--- Task material ---

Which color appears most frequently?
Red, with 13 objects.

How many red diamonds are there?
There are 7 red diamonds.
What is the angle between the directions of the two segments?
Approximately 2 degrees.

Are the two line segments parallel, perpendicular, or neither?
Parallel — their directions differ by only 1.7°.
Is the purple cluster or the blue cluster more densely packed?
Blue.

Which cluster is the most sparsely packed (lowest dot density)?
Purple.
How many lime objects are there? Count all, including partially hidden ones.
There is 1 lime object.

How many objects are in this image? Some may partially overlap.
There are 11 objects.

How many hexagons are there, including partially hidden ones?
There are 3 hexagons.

---
--- Task material ---

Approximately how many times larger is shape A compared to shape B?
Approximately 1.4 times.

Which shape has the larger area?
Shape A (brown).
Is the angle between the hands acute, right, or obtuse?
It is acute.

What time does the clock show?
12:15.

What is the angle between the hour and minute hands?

---

Quote exactly the lines running from the line with "Which shape has the larger area?" through the line with "What is the angle between the hour", both ends included, and nothing more.

Task output:
Which shape has the larger area?
Shape A (brown).
Is the angle between the hands acute, right, or obtuse?
It is acute.

What time does the clock show?
12:15.

What is the angle between the hour and minute hands?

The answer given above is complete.